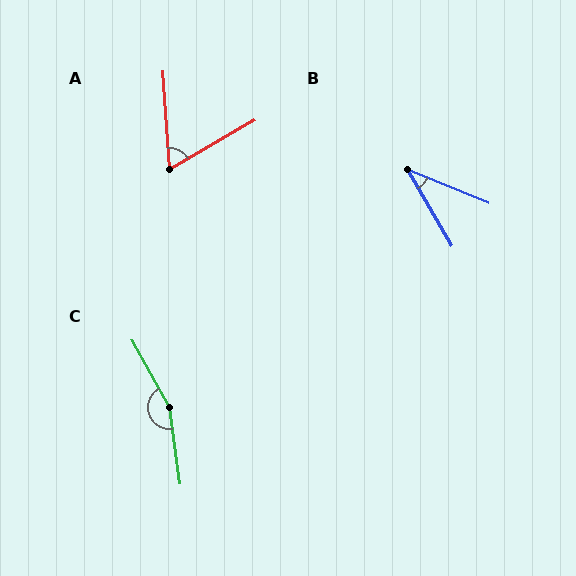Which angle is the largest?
C, at approximately 159 degrees.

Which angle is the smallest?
B, at approximately 37 degrees.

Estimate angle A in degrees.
Approximately 64 degrees.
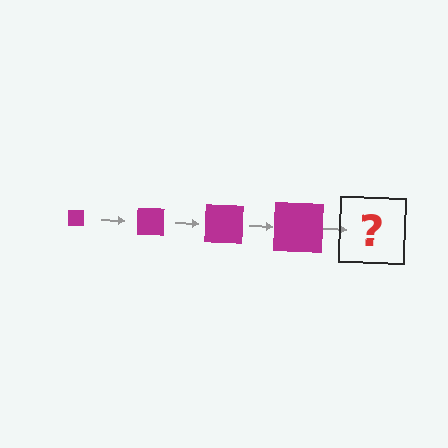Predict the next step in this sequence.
The next step is a magenta square, larger than the previous one.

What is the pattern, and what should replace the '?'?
The pattern is that the square gets progressively larger each step. The '?' should be a magenta square, larger than the previous one.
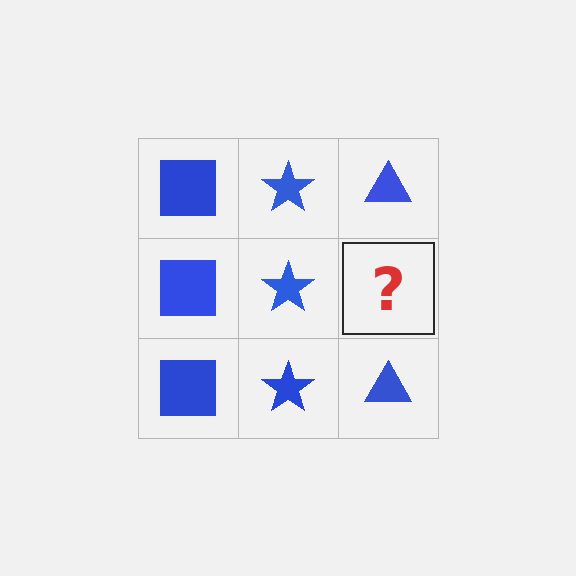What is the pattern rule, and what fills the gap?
The rule is that each column has a consistent shape. The gap should be filled with a blue triangle.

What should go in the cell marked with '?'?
The missing cell should contain a blue triangle.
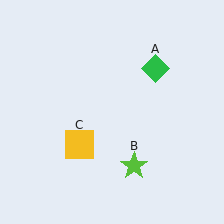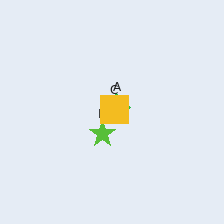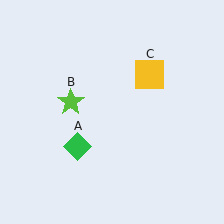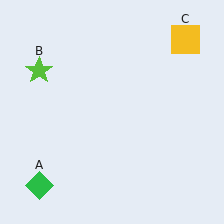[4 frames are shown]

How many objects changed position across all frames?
3 objects changed position: green diamond (object A), lime star (object B), yellow square (object C).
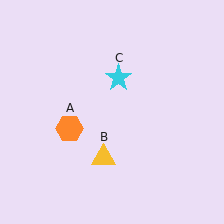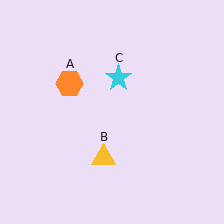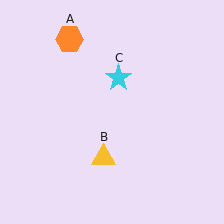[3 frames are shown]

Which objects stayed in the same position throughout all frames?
Yellow triangle (object B) and cyan star (object C) remained stationary.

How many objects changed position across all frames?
1 object changed position: orange hexagon (object A).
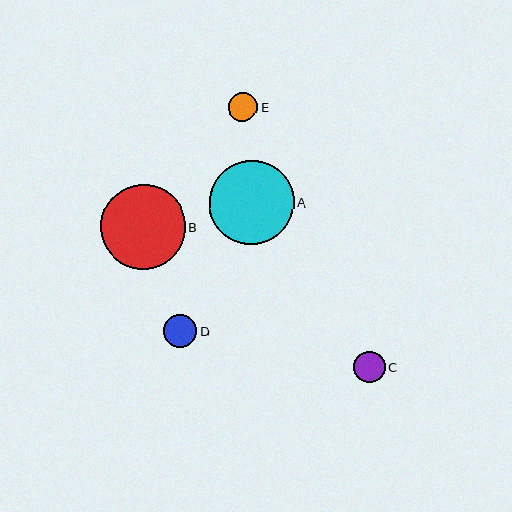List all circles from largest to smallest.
From largest to smallest: A, B, D, C, E.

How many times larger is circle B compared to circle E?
Circle B is approximately 2.8 times the size of circle E.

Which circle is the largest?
Circle A is the largest with a size of approximately 85 pixels.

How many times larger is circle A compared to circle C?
Circle A is approximately 2.7 times the size of circle C.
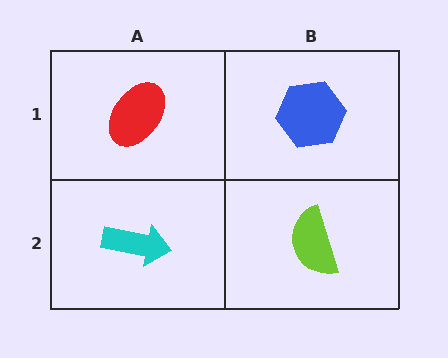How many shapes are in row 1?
2 shapes.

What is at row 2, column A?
A cyan arrow.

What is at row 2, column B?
A lime semicircle.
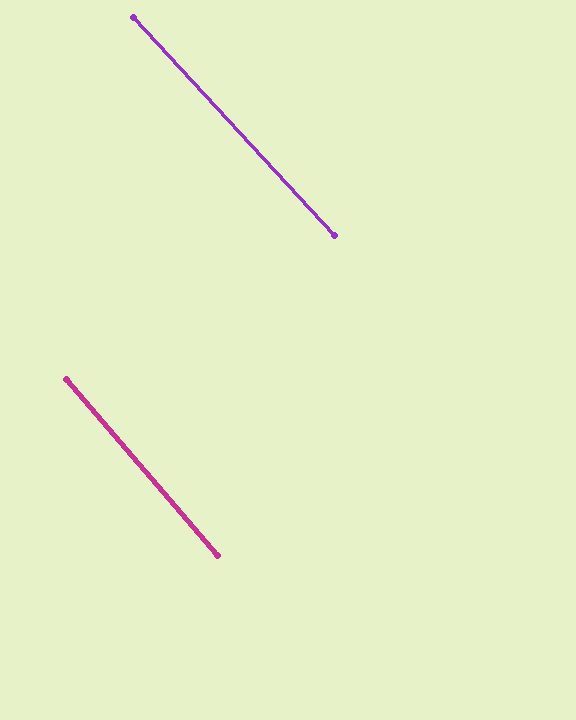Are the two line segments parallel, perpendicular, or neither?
Parallel — their directions differ by only 1.9°.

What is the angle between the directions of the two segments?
Approximately 2 degrees.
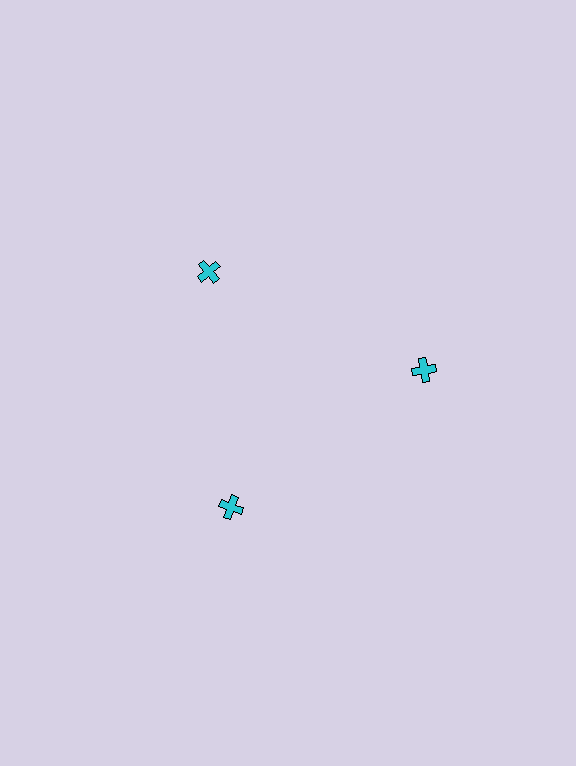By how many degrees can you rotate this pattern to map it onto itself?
The pattern maps onto itself every 120 degrees of rotation.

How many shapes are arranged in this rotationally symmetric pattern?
There are 3 shapes, arranged in 3 groups of 1.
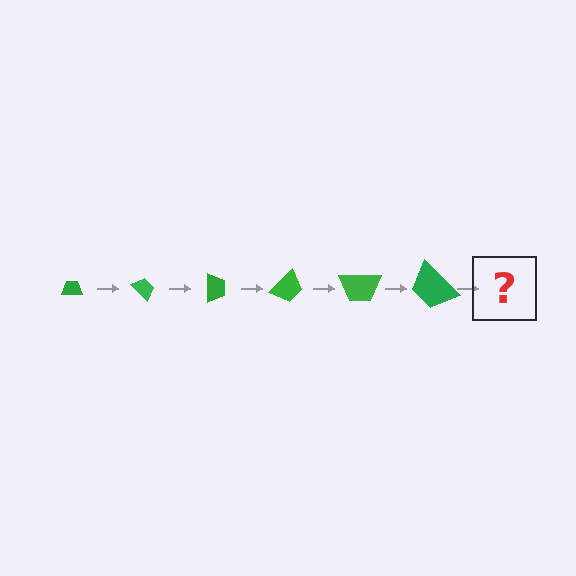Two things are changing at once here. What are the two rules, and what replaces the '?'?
The two rules are that the trapezoid grows larger each step and it rotates 45 degrees clockwise each step. The '?' should be a trapezoid, larger than the previous one and rotated 270 degrees clockwise from the start.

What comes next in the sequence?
The next element should be a trapezoid, larger than the previous one and rotated 270 degrees clockwise from the start.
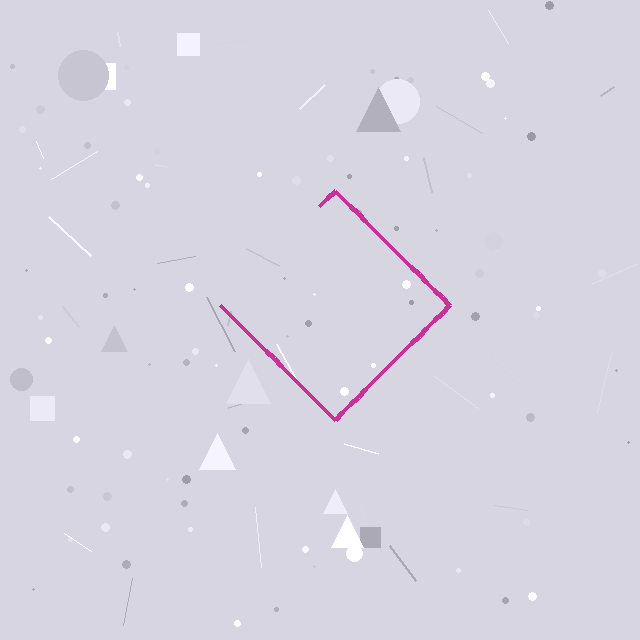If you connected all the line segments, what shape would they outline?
They would outline a diamond.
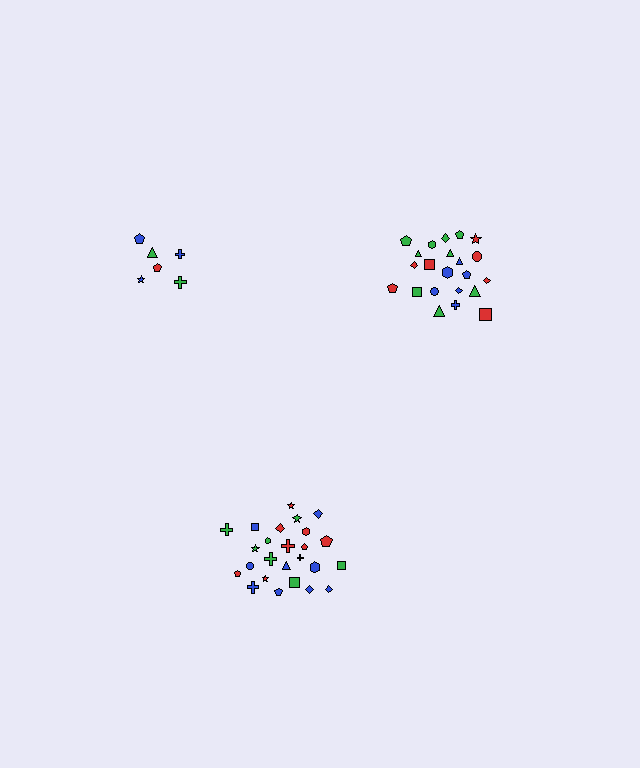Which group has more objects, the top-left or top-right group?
The top-right group.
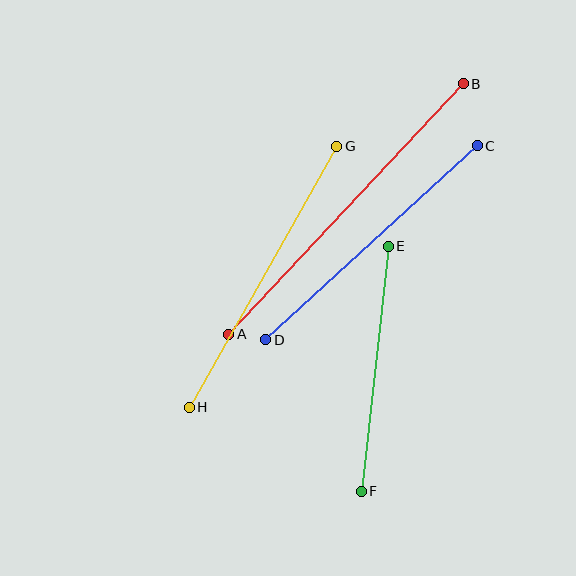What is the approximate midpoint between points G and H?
The midpoint is at approximately (263, 277) pixels.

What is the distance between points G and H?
The distance is approximately 300 pixels.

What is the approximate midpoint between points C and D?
The midpoint is at approximately (372, 243) pixels.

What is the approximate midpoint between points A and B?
The midpoint is at approximately (346, 209) pixels.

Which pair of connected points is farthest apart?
Points A and B are farthest apart.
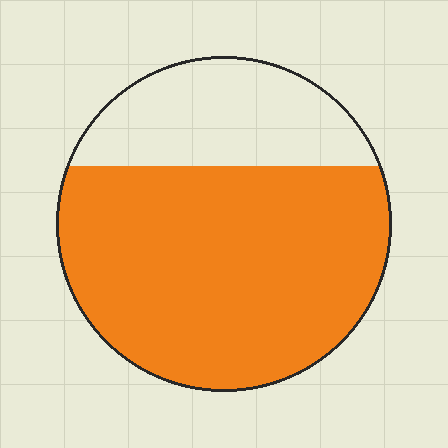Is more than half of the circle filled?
Yes.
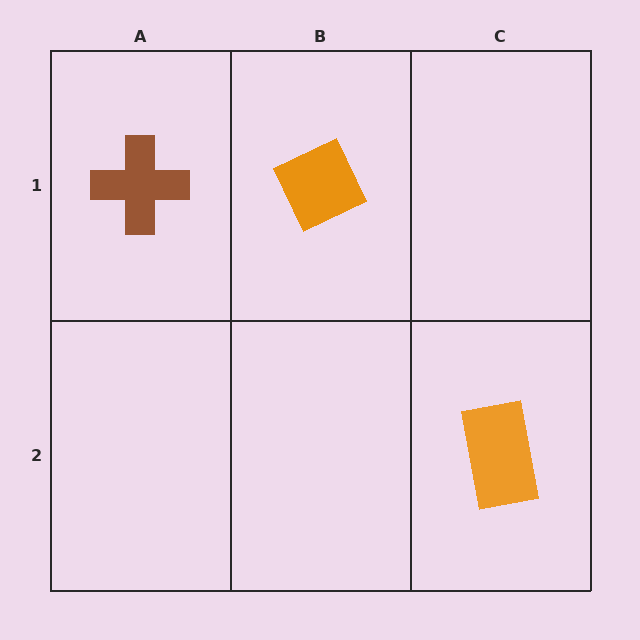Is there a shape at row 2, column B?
No, that cell is empty.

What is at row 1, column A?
A brown cross.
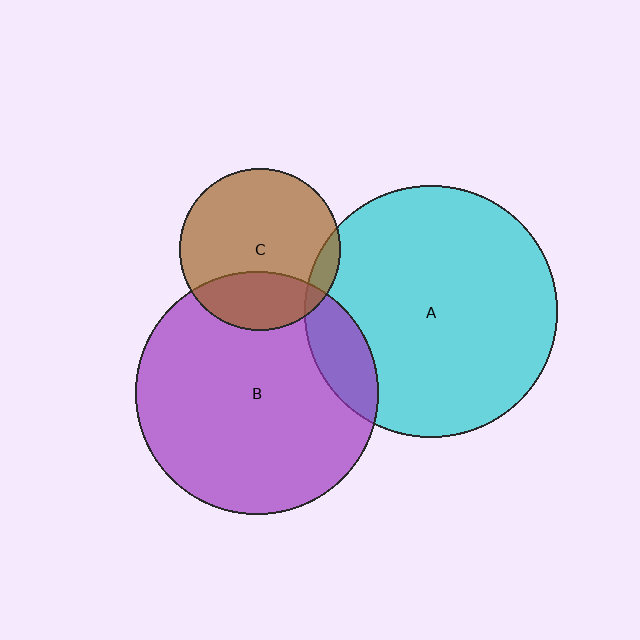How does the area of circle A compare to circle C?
Approximately 2.4 times.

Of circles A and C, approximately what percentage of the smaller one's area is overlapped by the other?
Approximately 10%.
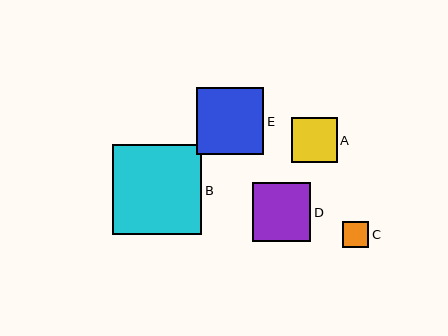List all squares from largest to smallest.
From largest to smallest: B, E, D, A, C.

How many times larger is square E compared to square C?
Square E is approximately 2.6 times the size of square C.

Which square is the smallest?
Square C is the smallest with a size of approximately 26 pixels.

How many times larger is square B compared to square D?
Square B is approximately 1.5 times the size of square D.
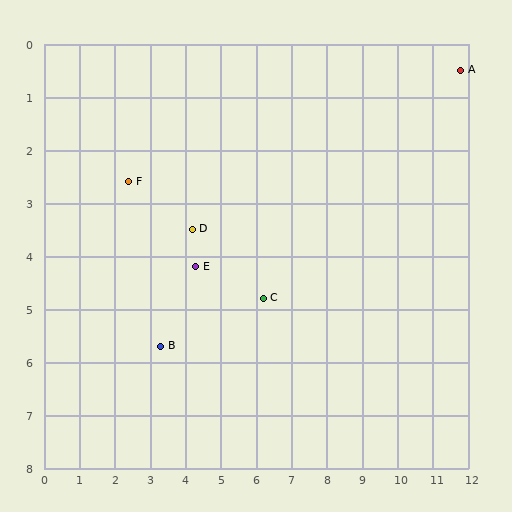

**Problem description:**
Reproduce each line word for word and drop the pictures.

**Written response:**
Which angle is the largest?
C, at approximately 159 degrees.

Which angle is the smallest?
B, at approximately 37 degrees.

Estimate angle A in degrees.
Approximately 64 degrees.
Predict the next step in this sequence.
The next step is a magenta square, larger than the previous one.

What is the pattern, and what should replace the '?'?
The pattern is that the square gets progressively larger each step. The '?' should be a magenta square, larger than the previous one.
What is the pattern rule, and what fills the gap?
The rule is that each column has a consistent shape. The gap should be filled with a blue triangle.

What should go in the cell marked with '?'?
The missing cell should contain a blue triangle.
[4 frames are shown]

How many objects changed position across all frames?
3 objects changed position: green diamond (object A), lime star (object B), yellow square (object C).
[3 frames are shown]

Which objects stayed in the same position throughout all frames?
Yellow triangle (object B) and cyan star (object C) remained stationary.

How many objects changed position across all frames?
1 object changed position: orange hexagon (object A).
List all circles from largest to smallest.
From largest to smallest: A, B, D, C, E.

How many times larger is circle B compared to circle E?
Circle B is approximately 2.8 times the size of circle E.

Which circle is the largest?
Circle A is the largest with a size of approximately 85 pixels.

How many times larger is circle A compared to circle C?
Circle A is approximately 2.7 times the size of circle C.
How many shapes are in row 1?
2 shapes.

What is at row 2, column A?
A cyan arrow.

What is at row 2, column B?
A lime semicircle.
Are the two line segments parallel, perpendicular, or neither?
Parallel — their directions differ by only 1.9°.

What is the angle between the directions of the two segments?
Approximately 2 degrees.
By how many degrees can you rotate this pattern to map it onto itself?
The pattern maps onto itself every 120 degrees of rotation.

How many shapes are arranged in this rotationally symmetric pattern?
There are 3 shapes, arranged in 3 groups of 1.
Two things are changing at once here. What are the two rules, and what replaces the '?'?
The two rules are that the trapezoid grows larger each step and it rotates 45 degrees clockwise each step. The '?' should be a trapezoid, larger than the previous one and rotated 270 degrees clockwise from the start.

What comes next in the sequence?
The next element should be a trapezoid, larger than the previous one and rotated 270 degrees clockwise from the start.
If you connected all the line segments, what shape would they outline?
They would outline a diamond.
Which group has more objects, the top-left or top-right group?
The top-right group.
What is the approximate midpoint between points G and H?
The midpoint is at approximately (263, 277) pixels.

What is the distance between points G and H?
The distance is approximately 300 pixels.

What is the approximate midpoint between points C and D?
The midpoint is at approximately (372, 243) pixels.

What is the approximate midpoint between points A and B?
The midpoint is at approximately (346, 209) pixels.

Which pair of connected points is farthest apart?
Points A and B are farthest apart.
Is more than half of the circle filled?
Yes.
Is there a shape at row 2, column B?
No, that cell is empty.

What is at row 1, column A?
A brown cross.
How does the area of circle A compare to circle C?
Approximately 2.4 times.

Of circles A and C, approximately what percentage of the smaller one's area is overlapped by the other?
Approximately 10%.
List all squares from largest to smallest.
From largest to smallest: B, E, D, A, C.

How many times larger is square E compared to square C?
Square E is approximately 2.6 times the size of square C.

Which square is the smallest?
Square C is the smallest with a size of approximately 26 pixels.

How many times larger is square B compared to square D?
Square B is approximately 1.5 times the size of square D.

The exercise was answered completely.